* [Task goal]
Skip every image and restate the data word for word.

:: Records to use ::

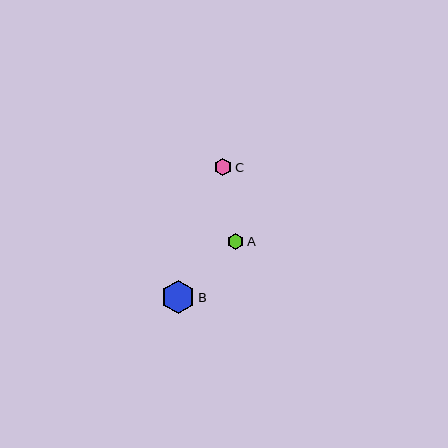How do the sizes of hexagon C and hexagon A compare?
Hexagon C and hexagon A are approximately the same size.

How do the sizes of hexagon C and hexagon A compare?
Hexagon C and hexagon A are approximately the same size.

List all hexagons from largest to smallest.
From largest to smallest: B, C, A.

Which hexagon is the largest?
Hexagon B is the largest with a size of approximately 33 pixels.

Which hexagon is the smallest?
Hexagon A is the smallest with a size of approximately 17 pixels.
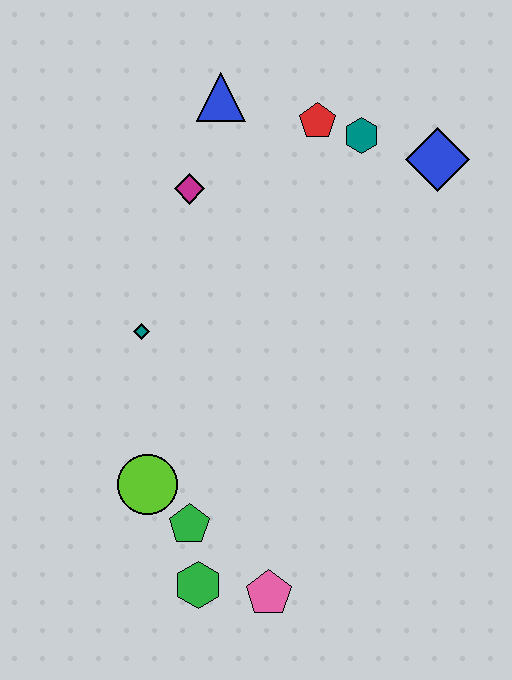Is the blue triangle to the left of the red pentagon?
Yes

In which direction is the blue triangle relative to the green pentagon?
The blue triangle is above the green pentagon.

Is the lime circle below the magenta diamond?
Yes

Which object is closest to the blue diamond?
The teal hexagon is closest to the blue diamond.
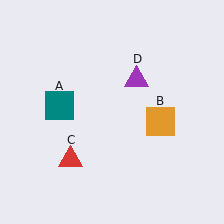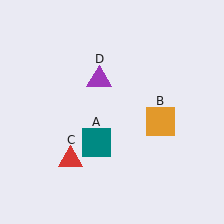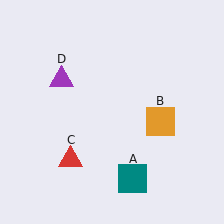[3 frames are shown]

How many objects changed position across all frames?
2 objects changed position: teal square (object A), purple triangle (object D).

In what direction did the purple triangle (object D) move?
The purple triangle (object D) moved left.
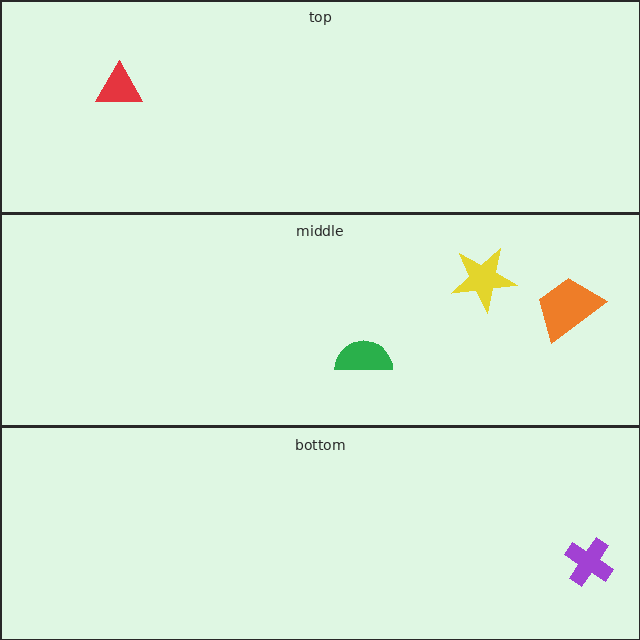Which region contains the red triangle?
The top region.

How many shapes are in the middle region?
3.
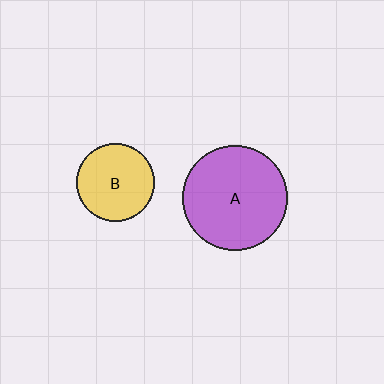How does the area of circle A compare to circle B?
Approximately 1.8 times.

:::

* [Expected output]
How do the sizes of hexagon C and hexagon A compare?
Hexagon C and hexagon A are approximately the same size.

How do the sizes of hexagon C and hexagon A compare?
Hexagon C and hexagon A are approximately the same size.

List all hexagons from largest to smallest.
From largest to smallest: B, C, A.

Which hexagon is the largest?
Hexagon B is the largest with a size of approximately 33 pixels.

Which hexagon is the smallest?
Hexagon A is the smallest with a size of approximately 17 pixels.
Is the blue triangle to the left of the red pentagon?
Yes

In which direction is the blue triangle relative to the green pentagon?
The blue triangle is above the green pentagon.

Is the lime circle below the magenta diamond?
Yes

Which object is closest to the blue diamond?
The teal hexagon is closest to the blue diamond.
[3 frames are shown]

How many objects changed position across all frames?
2 objects changed position: teal square (object A), purple triangle (object D).

In what direction did the purple triangle (object D) move?
The purple triangle (object D) moved left.
Which region contains the red triangle?
The top region.

How many shapes are in the middle region?
3.
How does the area of circle A compare to circle B?
Approximately 1.8 times.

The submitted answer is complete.